Task to complete: Emit the line that holds "Are the yellow" and all lines following it through the end of the data, verbatim, and nothing else.

Extracted records:
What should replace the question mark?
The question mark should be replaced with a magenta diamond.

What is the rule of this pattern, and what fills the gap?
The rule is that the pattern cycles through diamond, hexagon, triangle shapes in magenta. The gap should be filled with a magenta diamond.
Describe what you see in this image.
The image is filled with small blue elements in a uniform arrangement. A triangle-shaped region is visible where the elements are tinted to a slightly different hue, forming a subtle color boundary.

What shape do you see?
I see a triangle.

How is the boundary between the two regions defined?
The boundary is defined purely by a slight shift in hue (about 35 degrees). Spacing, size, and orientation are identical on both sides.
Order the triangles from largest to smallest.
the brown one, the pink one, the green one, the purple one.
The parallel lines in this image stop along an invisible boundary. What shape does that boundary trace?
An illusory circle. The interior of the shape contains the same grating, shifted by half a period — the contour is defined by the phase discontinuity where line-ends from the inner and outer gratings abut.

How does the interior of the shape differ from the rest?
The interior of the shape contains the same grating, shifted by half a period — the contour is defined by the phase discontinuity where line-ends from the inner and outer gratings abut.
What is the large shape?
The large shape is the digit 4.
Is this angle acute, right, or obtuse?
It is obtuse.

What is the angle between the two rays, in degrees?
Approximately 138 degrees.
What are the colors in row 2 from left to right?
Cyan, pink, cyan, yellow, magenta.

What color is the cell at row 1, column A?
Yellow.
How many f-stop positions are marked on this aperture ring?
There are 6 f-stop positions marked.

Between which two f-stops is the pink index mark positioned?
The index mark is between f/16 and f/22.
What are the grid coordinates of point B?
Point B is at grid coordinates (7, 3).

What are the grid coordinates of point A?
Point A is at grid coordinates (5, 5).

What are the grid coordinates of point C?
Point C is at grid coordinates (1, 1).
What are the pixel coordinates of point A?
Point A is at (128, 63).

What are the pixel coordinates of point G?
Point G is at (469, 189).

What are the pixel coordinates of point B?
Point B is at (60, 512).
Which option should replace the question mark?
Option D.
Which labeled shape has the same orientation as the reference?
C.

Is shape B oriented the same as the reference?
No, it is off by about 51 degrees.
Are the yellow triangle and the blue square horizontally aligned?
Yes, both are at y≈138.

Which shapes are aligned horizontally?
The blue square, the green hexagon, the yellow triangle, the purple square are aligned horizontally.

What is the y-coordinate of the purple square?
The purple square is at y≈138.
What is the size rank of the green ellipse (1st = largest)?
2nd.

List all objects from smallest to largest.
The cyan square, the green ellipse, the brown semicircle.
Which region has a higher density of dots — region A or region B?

Complete answer:
Are the yellow triangle and the blue square horizontally aligned?
Yes, both are at y≈138.

Which shapes are aligned horizontally?
The blue square, the green hexagon, the yellow triangle, the purple square are aligned horizontally.

What is the y-coordinate of the purple square?
The purple square is at y≈138.
What is the size rank of the green ellipse (1st = largest)?
2nd.

List all objects from smallest to largest.
The cyan square, the green ellipse, the brown semicircle.
Which region has a higher density of dots — region A or region B?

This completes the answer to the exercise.